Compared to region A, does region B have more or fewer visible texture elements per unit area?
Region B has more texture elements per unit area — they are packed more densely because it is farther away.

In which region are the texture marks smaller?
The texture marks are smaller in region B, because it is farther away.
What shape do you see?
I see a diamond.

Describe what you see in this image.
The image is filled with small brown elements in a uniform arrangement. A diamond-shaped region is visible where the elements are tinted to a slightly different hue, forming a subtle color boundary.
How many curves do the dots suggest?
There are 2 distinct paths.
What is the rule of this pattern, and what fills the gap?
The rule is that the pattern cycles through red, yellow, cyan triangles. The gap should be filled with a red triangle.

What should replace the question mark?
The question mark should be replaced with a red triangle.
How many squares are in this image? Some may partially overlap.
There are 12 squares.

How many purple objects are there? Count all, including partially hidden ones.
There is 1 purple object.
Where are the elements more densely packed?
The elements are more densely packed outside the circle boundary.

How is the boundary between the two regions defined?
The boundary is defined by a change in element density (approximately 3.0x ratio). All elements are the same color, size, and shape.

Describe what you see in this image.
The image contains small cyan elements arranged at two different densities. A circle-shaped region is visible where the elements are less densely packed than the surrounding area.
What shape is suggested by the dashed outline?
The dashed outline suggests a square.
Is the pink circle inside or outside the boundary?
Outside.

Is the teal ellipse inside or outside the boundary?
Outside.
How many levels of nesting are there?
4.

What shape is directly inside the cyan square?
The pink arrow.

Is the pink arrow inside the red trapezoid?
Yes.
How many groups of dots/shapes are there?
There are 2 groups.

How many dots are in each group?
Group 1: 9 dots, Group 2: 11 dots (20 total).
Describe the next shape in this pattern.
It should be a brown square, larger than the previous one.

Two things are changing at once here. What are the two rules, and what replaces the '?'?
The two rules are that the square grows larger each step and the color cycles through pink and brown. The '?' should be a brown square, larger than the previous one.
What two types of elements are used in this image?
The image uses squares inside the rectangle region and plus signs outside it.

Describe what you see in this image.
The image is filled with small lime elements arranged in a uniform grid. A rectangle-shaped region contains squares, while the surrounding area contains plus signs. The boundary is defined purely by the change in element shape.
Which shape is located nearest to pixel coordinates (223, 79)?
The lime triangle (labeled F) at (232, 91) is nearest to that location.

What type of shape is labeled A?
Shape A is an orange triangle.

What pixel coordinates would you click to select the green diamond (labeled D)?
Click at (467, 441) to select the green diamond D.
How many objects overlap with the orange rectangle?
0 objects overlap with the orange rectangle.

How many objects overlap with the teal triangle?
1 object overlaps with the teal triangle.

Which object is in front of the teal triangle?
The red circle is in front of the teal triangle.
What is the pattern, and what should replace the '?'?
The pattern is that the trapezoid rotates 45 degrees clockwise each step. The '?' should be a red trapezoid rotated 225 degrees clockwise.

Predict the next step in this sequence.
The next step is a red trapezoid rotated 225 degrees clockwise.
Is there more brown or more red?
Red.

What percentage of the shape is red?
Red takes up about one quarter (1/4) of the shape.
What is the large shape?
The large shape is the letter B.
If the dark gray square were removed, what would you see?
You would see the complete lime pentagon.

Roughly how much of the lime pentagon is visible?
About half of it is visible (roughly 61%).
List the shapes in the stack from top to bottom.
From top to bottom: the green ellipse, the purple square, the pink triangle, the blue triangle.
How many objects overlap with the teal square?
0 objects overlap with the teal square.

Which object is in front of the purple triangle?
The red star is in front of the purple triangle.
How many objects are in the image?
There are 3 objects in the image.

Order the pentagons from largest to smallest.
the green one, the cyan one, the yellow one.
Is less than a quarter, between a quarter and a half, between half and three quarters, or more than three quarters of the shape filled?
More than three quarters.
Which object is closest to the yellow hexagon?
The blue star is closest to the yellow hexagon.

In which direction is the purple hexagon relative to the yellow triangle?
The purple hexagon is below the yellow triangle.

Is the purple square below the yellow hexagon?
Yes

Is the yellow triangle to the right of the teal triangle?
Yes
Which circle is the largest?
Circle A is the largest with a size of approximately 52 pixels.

Task to complete: Each line above must be printed exactly as it appears.

Reply:
Compared to region A, does region B have more or fewer visible texture elements per unit area?
Region B has more texture elements per unit area — they are packed more densely because it is farther away.

In which region are the texture marks smaller?
The texture marks are smaller in region B, because it is farther away.
What shape do you see?
I see a diamond.

Describe what you see in this image.
The image is filled with small brown elements in a uniform arrangement. A diamond-shaped region is visible where the elements are tinted to a slightly different hue, forming a subtle color boundary.
How many curves do the dots suggest?
There are 2 distinct paths.
What is the rule of this pattern, and what fills the gap?
The rule is that the pattern cycles through red, yellow, cyan triangles. The gap should be filled with a red triangle.

What should replace the question mark?
The question mark should be replaced with a red triangle.
How many squares are in this image? Some may partially overlap.
There are 12 squares.

How many purple objects are there? Count all, including partially hidden ones.
There is 1 purple object.
Where are the elements more densely packed?
The elements are more densely packed outside the circle boundary.

How is the boundary between the two regions defined?
The boundary is defined by a change in element density (approximately 3.0x ratio). All elements are the same color, size, and shape.

Describe what you see in this image.
The image contains small cyan elements arranged at two different densities. A circle-shaped region is visible where the elements are less densely packed than the surrounding area.
What shape is suggested by the dashed outline?
The dashed outline suggests a square.
Is the pink circle inside or outside the boundary?
Outside.

Is the teal ellipse inside or outside the boundary?
Outside.
How many levels of nesting are there?
4.

What shape is directly inside the cyan square?
The pink arrow.

Is the pink arrow inside the red trapezoid?
Yes.
How many groups of dots/shapes are there?
There are 2 groups.

How many dots are in each group?
Group 1: 9 dots, Group 2: 11 dots (20 total).
Describe the next shape in this pattern.
It should be a brown square, larger than the previous one.

Two things are changing at once here. What are the two rules, and what replaces the '?'?
The two rules are that the square grows larger each step and the color cycles through pink and brown. The '?' should be a brown square, larger than the previous one.
What two types of elements are used in this image?
The image uses squares inside the rectangle region and plus signs outside it.

Describe what you see in this image.
The image is filled with small lime elements arranged in a uniform grid. A rectangle-shaped region contains squares, while the surrounding area contains plus signs. The boundary is defined purely by the change in element shape.
Which shape is located nearest to pixel coordinates (223, 79)?
The lime triangle (labeled F) at (232, 91) is nearest to that location.

What type of shape is labeled A?
Shape A is an orange triangle.

What pixel coordinates would you click to select the green diamond (labeled D)?
Click at (467, 441) to select the green diamond D.
How many objects overlap with the orange rectangle?
0 objects overlap with the orange rectangle.

How many objects overlap with the teal triangle?
1 object overlaps with the teal triangle.

Which object is in front of the teal triangle?
The red circle is in front of the teal triangle.
What is the pattern, and what should replace the '?'?
The pattern is that the trapezoid rotates 45 degrees clockwise each step. The '?' should be a red trapezoid rotated 225 degrees clockwise.

Predict the next step in this sequence.
The next step is a red trapezoid rotated 225 degrees clockwise.
Is there more brown or more red?
Red.

What percentage of the shape is red?
Red takes up about one quarter (1/4) of the shape.
What is the large shape?
The large shape is the letter B.
If the dark gray square were removed, what would you see?
You would see the complete lime pentagon.

Roughly how much of the lime pentagon is visible?
About half of it is visible (roughly 61%).
List the shapes in the stack from top to bottom.
From top to bottom: the green ellipse, the purple square, the pink triangle, the blue triangle.
How many objects overlap with the teal square?
0 objects overlap with the teal square.

Which object is in front of the purple triangle?
The red star is in front of the purple triangle.
How many objects are in the image?
There are 3 objects in the image.

Order the pentagons from largest to smallest.
the green one, the cyan one, the yellow one.
Is less than a quarter, between a quarter and a half, between half and three quarters, or more than three quarters of the shape filled?
More than three quarters.
Which object is closest to the yellow hexagon?
The blue star is closest to the yellow hexagon.

In which direction is the purple hexagon relative to the yellow triangle?
The purple hexagon is below the yellow triangle.

Is the purple square below the yellow hexagon?
Yes

Is the yellow triangle to the right of the teal triangle?
Yes
Which circle is the largest?
Circle A is the largest with a size of approximately 52 pixels.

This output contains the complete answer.